ABOUT THIS EXERCISE: The answer is to consist only of an exact retyping of the lines from the one containing "Is there more red or more cyan?" to the end of the entries, without pictures.

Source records

^^^^^^^^^^^^^^^^

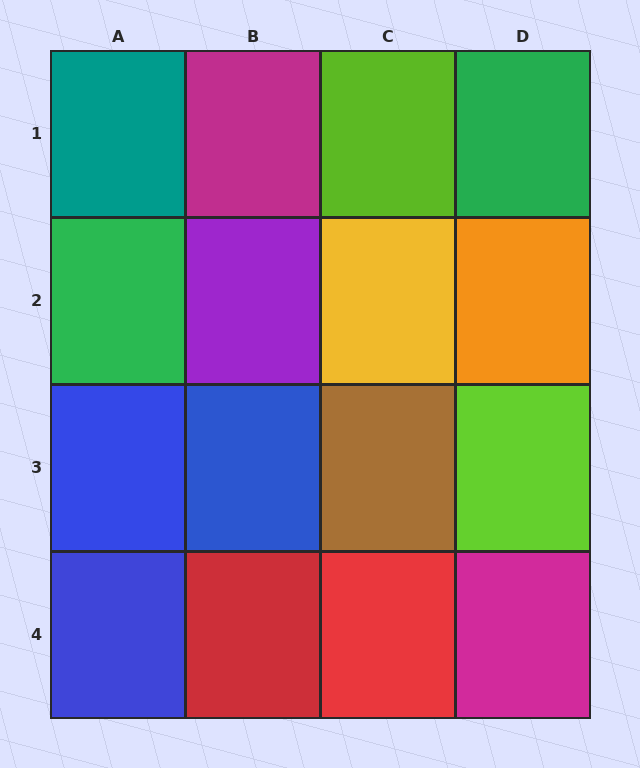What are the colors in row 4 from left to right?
Blue, red, red, magenta.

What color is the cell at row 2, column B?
Purple.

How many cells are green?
2 cells are green.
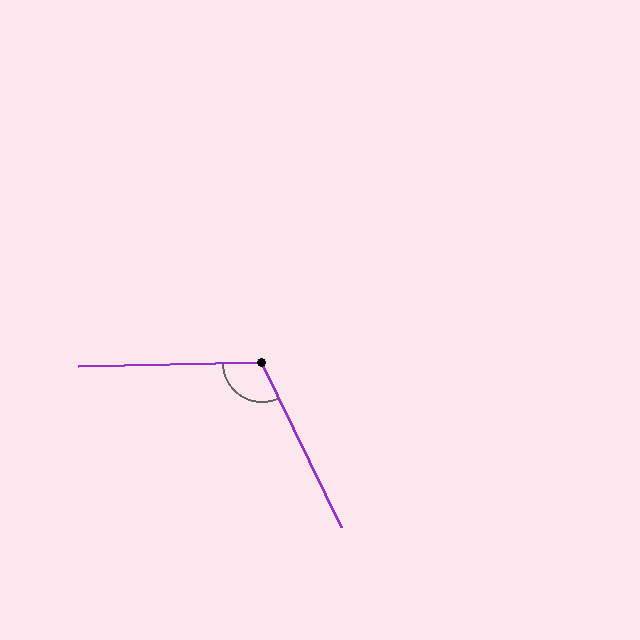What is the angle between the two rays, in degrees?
Approximately 115 degrees.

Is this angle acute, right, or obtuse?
It is obtuse.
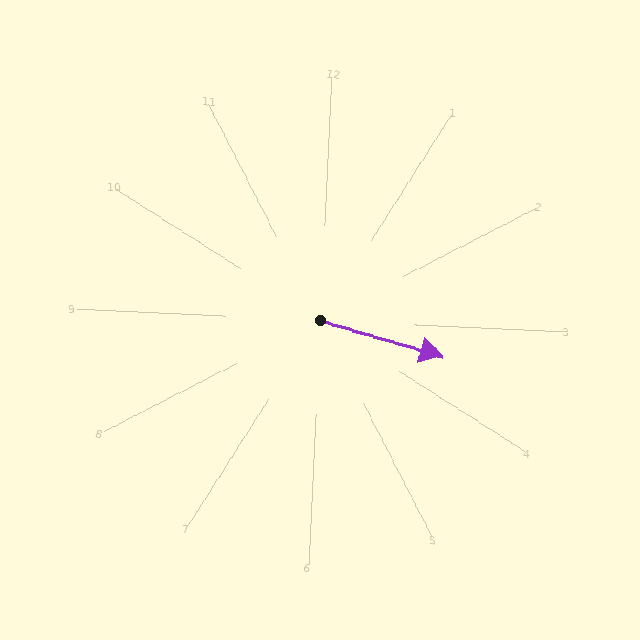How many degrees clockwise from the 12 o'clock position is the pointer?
Approximately 104 degrees.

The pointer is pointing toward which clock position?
Roughly 3 o'clock.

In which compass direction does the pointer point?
East.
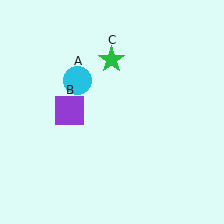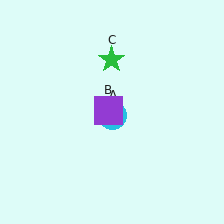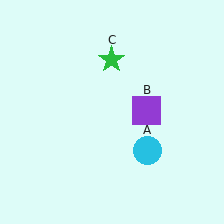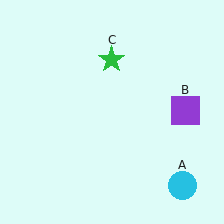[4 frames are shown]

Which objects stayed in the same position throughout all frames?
Green star (object C) remained stationary.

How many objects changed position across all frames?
2 objects changed position: cyan circle (object A), purple square (object B).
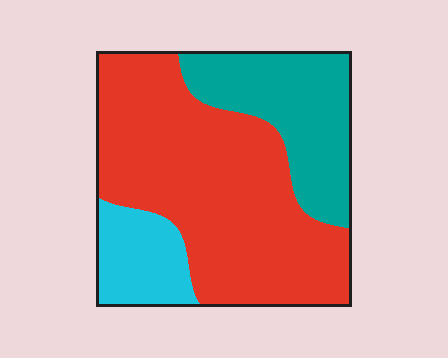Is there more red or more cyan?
Red.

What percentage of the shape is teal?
Teal takes up about one quarter (1/4) of the shape.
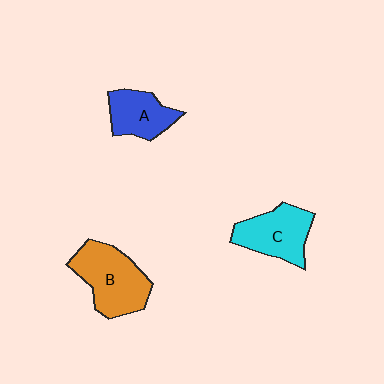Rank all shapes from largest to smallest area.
From largest to smallest: B (orange), C (cyan), A (blue).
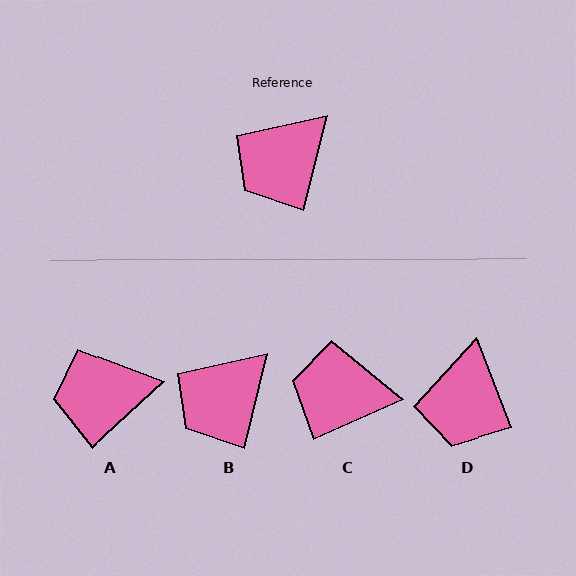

^^^^^^^^^^^^^^^^

OUTPUT OF THE TASK:
Is there more red or more cyan?
Red.

What percentage of the shape is teal?
Teal takes up about one quarter (1/4) of the shape.
Rank all shapes from largest to smallest area.
From largest to smallest: B (orange), C (cyan), A (blue).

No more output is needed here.